§ Exercise task
Omit all images. Transcribe the rest of the material below exactly.

[Collected data entries]
# # #

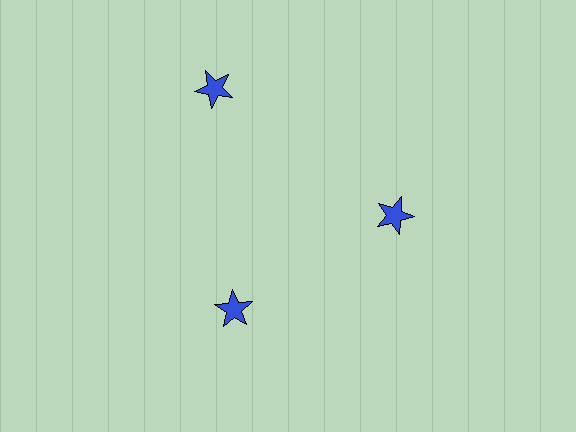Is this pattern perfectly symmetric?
No. The 3 blue stars are arranged in a ring, but one element near the 11 o'clock position is pushed outward from the center, breaking the 3-fold rotational symmetry.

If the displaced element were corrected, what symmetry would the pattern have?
It would have 3-fold rotational symmetry — the pattern would map onto itself every 120 degrees.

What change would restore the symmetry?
The symmetry would be restored by moving it inward, back onto the ring so that all 3 stars sit at equal angles and equal distance from the center.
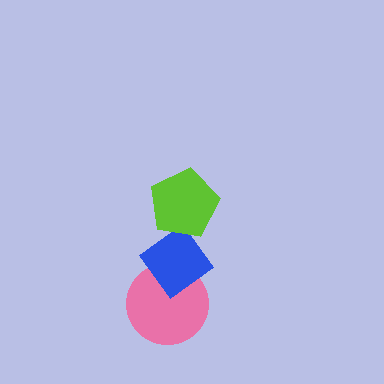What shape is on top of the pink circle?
The blue diamond is on top of the pink circle.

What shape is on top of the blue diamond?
The lime pentagon is on top of the blue diamond.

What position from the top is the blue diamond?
The blue diamond is 2nd from the top.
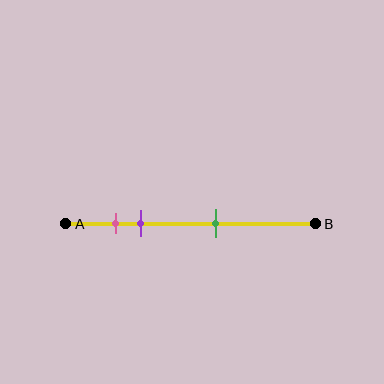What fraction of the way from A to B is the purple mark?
The purple mark is approximately 30% (0.3) of the way from A to B.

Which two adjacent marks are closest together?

# # #

§ The reply
Is this pattern perfectly symmetric?
No. The 3 blue stars are arranged in a ring, but one element near the 11 o'clock position is pushed outward from the center, breaking the 3-fold rotational symmetry.

If the displaced element were corrected, what symmetry would the pattern have?
It would have 3-fold rotational symmetry — the pattern would map onto itself every 120 degrees.

What change would restore the symmetry?
The symmetry would be restored by moving it inward, back onto the ring so that all 3 stars sit at equal angles and equal distance from the center.
What shape is on top of the pink circle?
The blue diamond is on top of the pink circle.

What shape is on top of the blue diamond?
The lime pentagon is on top of the blue diamond.

What position from the top is the blue diamond?
The blue diamond is 2nd from the top.
What fraction of the way from A to B is the purple mark?
The purple mark is approximately 30% (0.3) of the way from A to B.

Which two adjacent marks are closest together?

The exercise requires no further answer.